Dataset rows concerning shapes
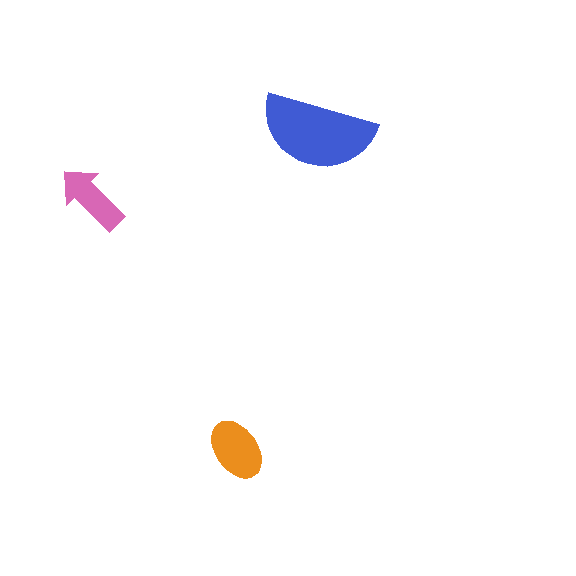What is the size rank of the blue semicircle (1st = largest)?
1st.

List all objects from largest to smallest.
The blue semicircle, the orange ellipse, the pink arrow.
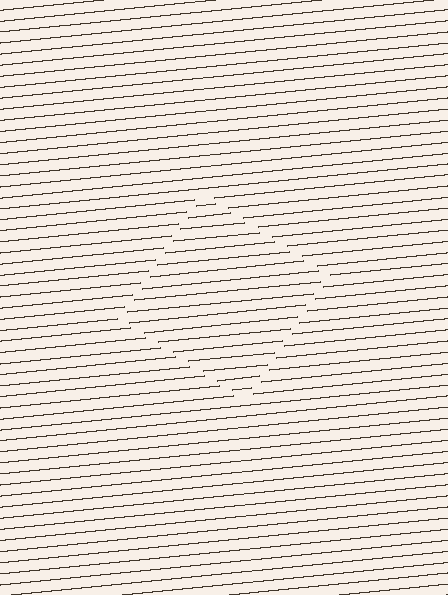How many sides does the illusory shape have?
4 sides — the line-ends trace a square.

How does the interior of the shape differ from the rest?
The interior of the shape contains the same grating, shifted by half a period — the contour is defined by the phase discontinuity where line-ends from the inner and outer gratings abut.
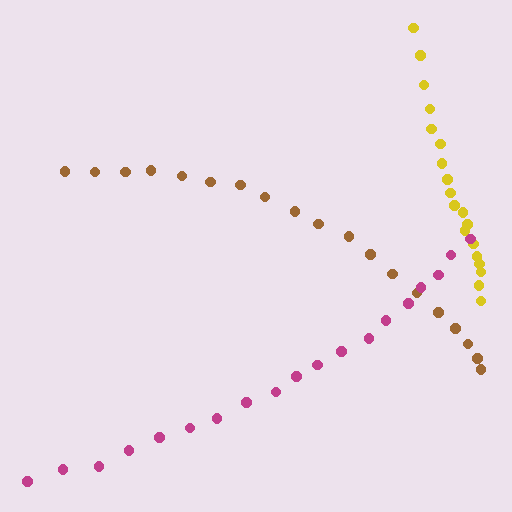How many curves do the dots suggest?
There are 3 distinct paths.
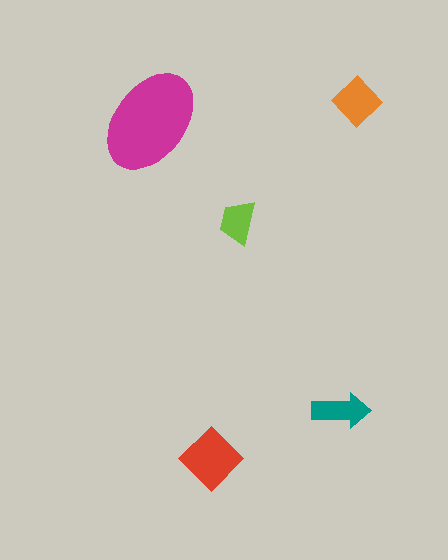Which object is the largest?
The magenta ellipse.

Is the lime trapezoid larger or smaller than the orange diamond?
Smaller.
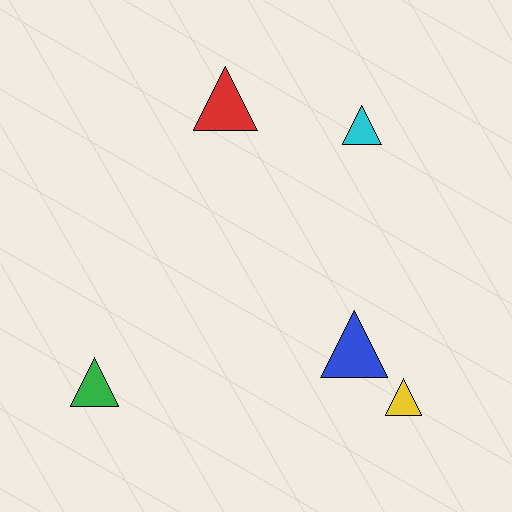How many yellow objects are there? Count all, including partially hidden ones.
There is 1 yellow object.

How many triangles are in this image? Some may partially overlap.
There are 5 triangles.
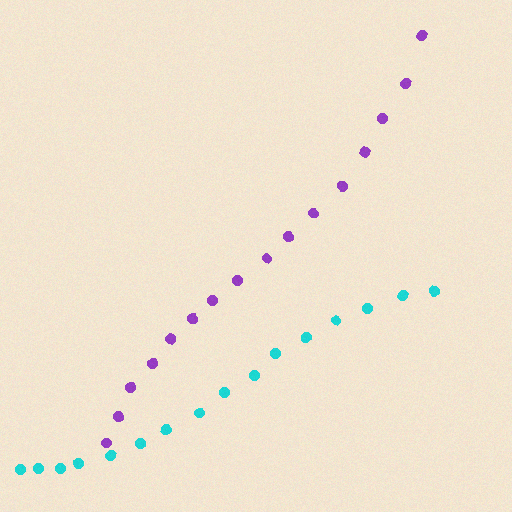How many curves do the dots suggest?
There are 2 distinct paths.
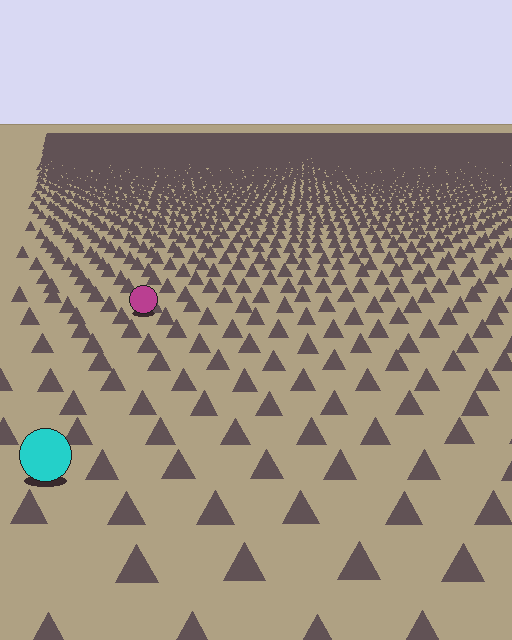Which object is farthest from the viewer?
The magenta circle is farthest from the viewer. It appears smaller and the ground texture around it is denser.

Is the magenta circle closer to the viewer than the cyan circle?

TASK PROMPT
Every entry must be reproduced exactly, with the images left out.

REPLY
What is the size rank of the blue semicircle (1st = largest)?
1st.

List all objects from largest to smallest.
The blue semicircle, the orange ellipse, the pink arrow.
How many sides does the illusory shape have?
4 sides — the line-ends trace a square.

How does the interior of the shape differ from the rest?
The interior of the shape contains the same grating, shifted by half a period — the contour is defined by the phase discontinuity where line-ends from the inner and outer gratings abut.
How many curves do the dots suggest?
There are 3 distinct paths.
Which object is the largest?
The magenta ellipse.

Is the lime trapezoid larger or smaller than the orange diamond?
Smaller.
How many yellow objects are there? Count all, including partially hidden ones.
There is 1 yellow object.

How many triangles are in this image? Some may partially overlap.
There are 5 triangles.
How many curves do the dots suggest?
There are 2 distinct paths.
Which object is farthest from the viewer?
The magenta circle is farthest from the viewer. It appears smaller and the ground texture around it is denser.

Is the magenta circle closer to the viewer than the cyan circle?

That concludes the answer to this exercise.